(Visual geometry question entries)
'''
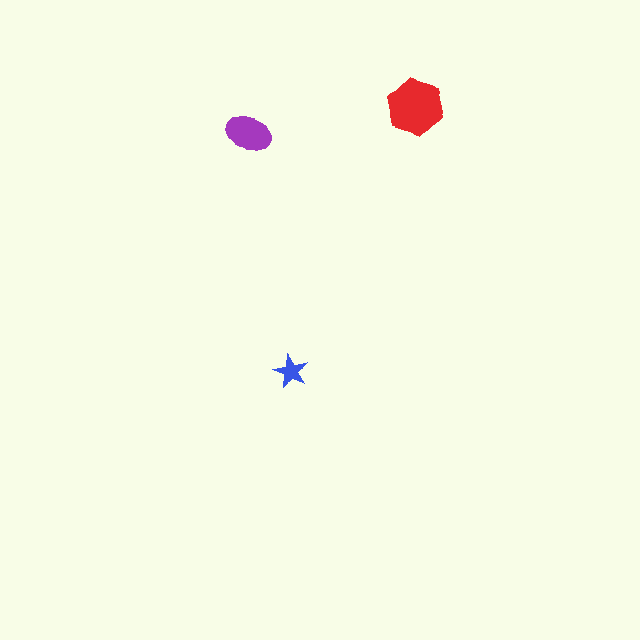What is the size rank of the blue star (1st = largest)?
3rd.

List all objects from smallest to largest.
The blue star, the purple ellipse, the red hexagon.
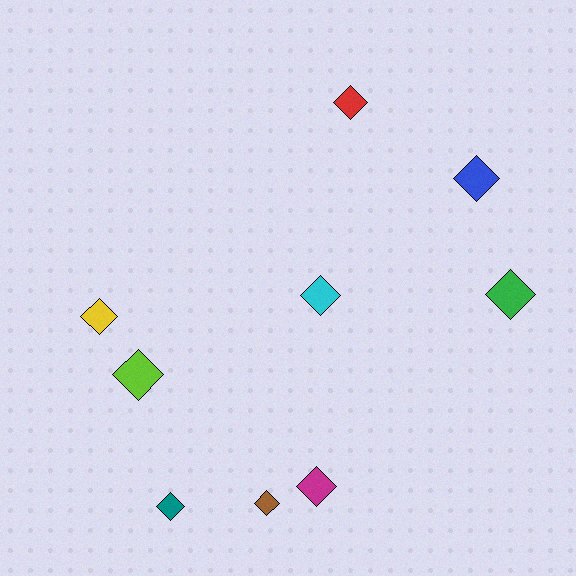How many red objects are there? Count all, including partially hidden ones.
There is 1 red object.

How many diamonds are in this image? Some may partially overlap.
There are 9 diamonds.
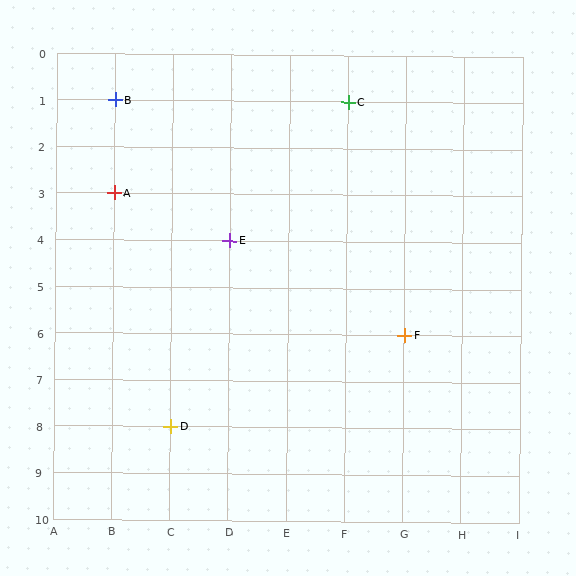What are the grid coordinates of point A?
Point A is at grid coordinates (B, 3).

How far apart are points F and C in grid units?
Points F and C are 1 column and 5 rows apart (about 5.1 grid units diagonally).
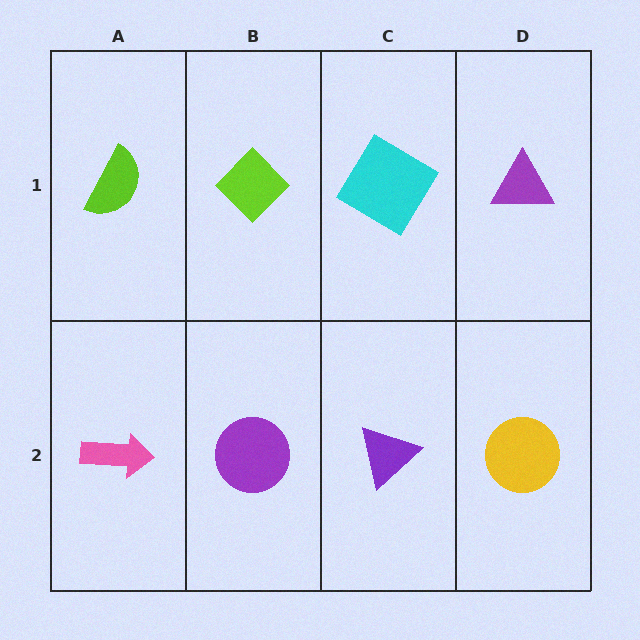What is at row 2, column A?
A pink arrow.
'''
- _Problem details_
Using the material above, return every line exactly as it appears, minus the pictures.

- _Written answer_
What is the size rank of the blue star (1st = largest)?
3rd.

List all objects from smallest to largest.
The blue star, the purple ellipse, the red hexagon.
How many red objects are there? Count all, including partially hidden ones.
There is 1 red object.

How many diamonds are in this image? Some may partially overlap.
There are 9 diamonds.
What are the grid coordinates of point A?
Point A is at grid coordinates (B, 3).

How far apart are points F and C in grid units?
Points F and C are 1 column and 5 rows apart (about 5.1 grid units diagonally).
What is at row 2, column A?
A pink arrow.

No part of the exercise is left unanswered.